> _WORK TO COMPLETE_
Pictures stay out of the copy. Please reproduce only the lines between the one holding "What complete shape" and the one holding "Are the texture", inclusive.

> _PROVIDED INFORMATION_
_ _ _ _

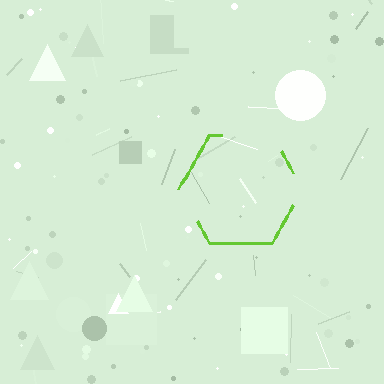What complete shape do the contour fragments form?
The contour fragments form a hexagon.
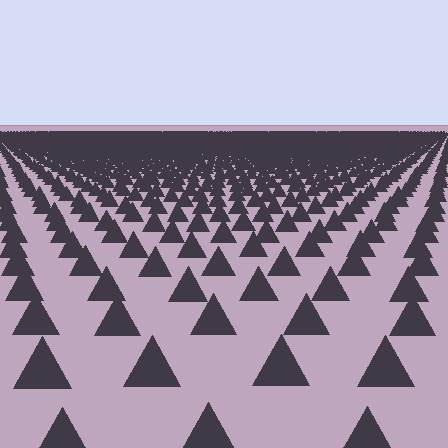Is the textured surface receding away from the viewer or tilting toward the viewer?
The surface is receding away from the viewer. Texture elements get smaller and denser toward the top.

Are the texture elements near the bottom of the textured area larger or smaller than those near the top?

_ _ _ _

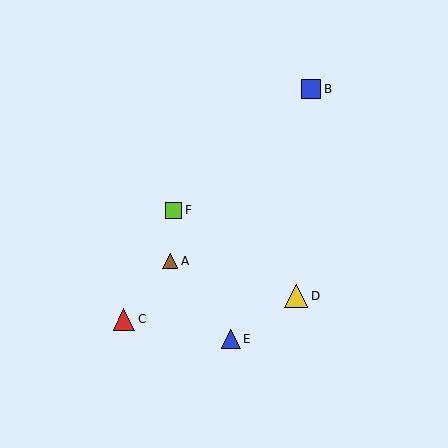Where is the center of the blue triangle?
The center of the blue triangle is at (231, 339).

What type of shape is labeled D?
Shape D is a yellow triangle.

_ _ _ _

> _SOLVED PROBLEM_
What complete shape do the contour fragments form?
The contour fragments form a hexagon.
Is the textured surface receding away from the viewer or tilting toward the viewer?
The surface is receding away from the viewer. Texture elements get smaller and denser toward the top.

Are the texture elements near the bottom of the textured area larger or smaller than those near the top?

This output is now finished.